# Task brief
Repeat word for word the lines from the one holding "What is at row 2, column 3?" through the end, both ends included, and leave out every picture.

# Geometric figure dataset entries
_ _ _ _

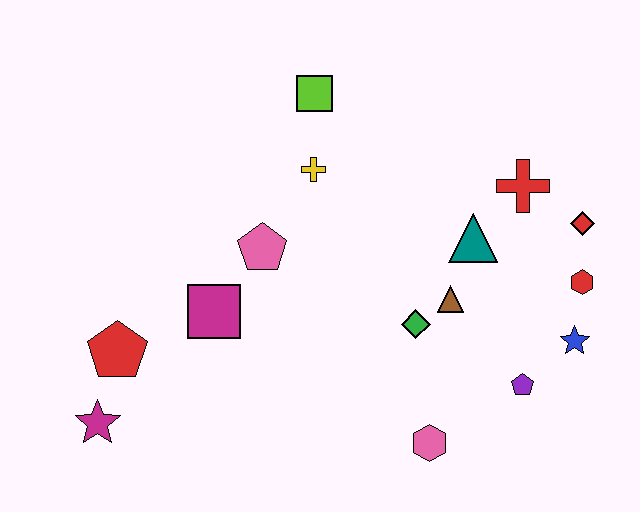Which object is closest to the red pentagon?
The magenta star is closest to the red pentagon.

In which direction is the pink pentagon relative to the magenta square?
The pink pentagon is above the magenta square.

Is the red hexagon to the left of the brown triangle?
No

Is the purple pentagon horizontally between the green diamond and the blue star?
Yes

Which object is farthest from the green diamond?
The magenta star is farthest from the green diamond.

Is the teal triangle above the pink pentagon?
Yes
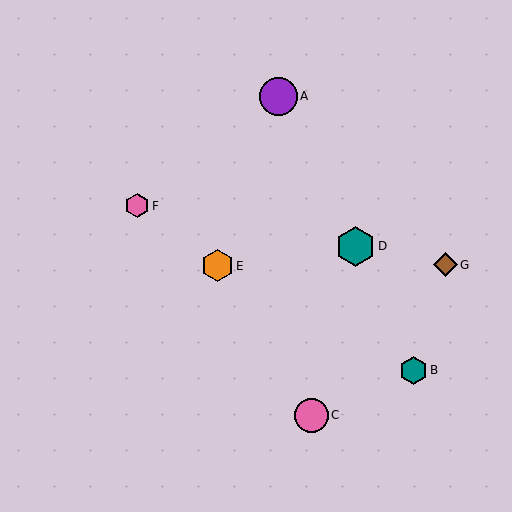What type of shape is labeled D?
Shape D is a teal hexagon.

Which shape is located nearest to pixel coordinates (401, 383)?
The teal hexagon (labeled B) at (413, 370) is nearest to that location.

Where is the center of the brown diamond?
The center of the brown diamond is at (445, 265).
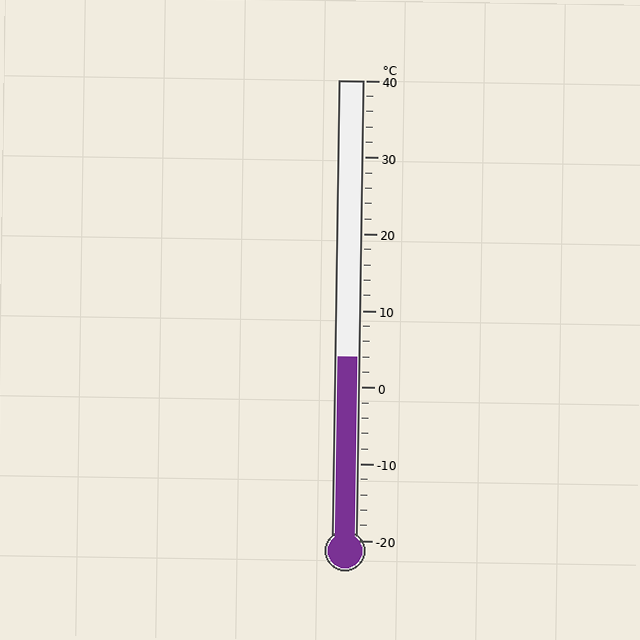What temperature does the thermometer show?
The thermometer shows approximately 4°C.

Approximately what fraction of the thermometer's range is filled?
The thermometer is filled to approximately 40% of its range.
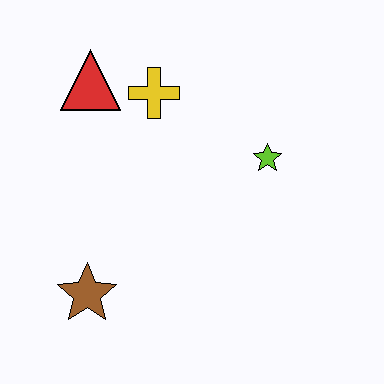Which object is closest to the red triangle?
The yellow cross is closest to the red triangle.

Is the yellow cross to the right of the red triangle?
Yes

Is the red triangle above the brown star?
Yes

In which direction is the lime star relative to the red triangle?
The lime star is to the right of the red triangle.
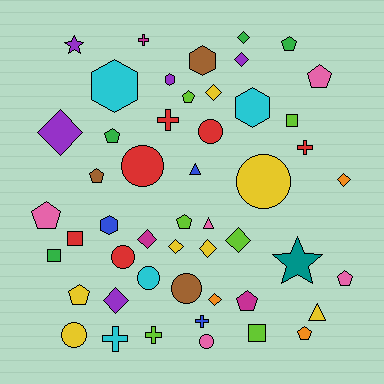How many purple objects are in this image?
There are 5 purple objects.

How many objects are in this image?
There are 50 objects.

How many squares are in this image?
There are 4 squares.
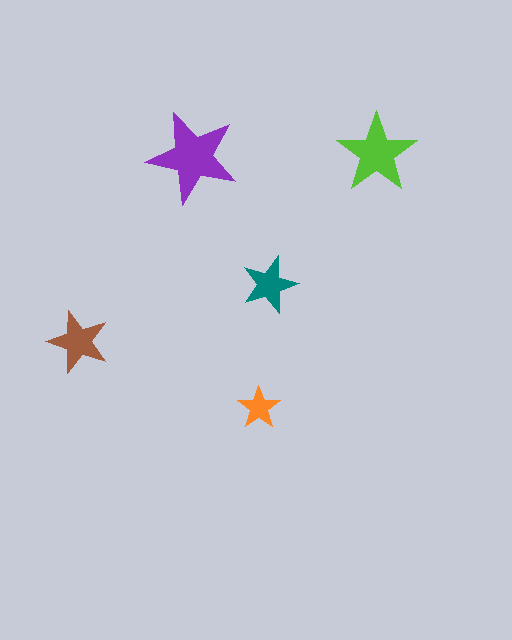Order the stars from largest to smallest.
the purple one, the lime one, the brown one, the teal one, the orange one.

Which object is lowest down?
The orange star is bottommost.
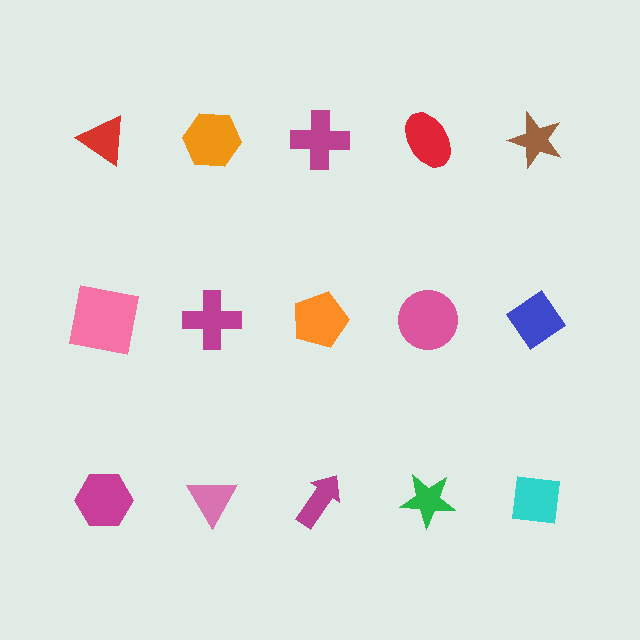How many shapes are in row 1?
5 shapes.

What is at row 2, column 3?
An orange pentagon.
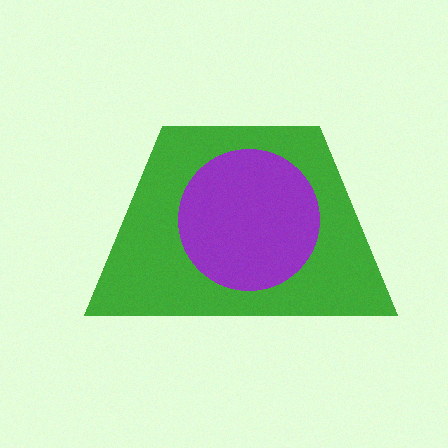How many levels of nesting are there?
2.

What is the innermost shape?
The purple circle.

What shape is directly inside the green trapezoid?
The purple circle.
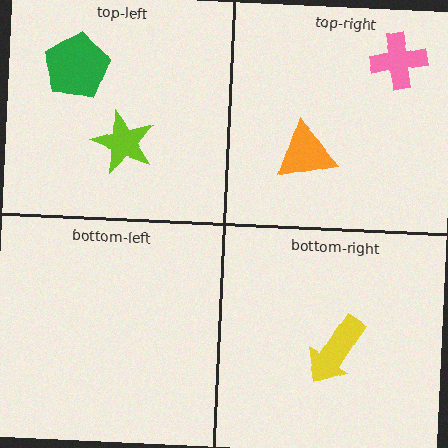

_ _ _ _

# Reply to the task
What is at row 2, column 3?
An orange pentagon.
How many levels of nesting are there?
2.

What is the innermost shape?
The purple circle.

What shape is directly inside the green trapezoid?
The purple circle.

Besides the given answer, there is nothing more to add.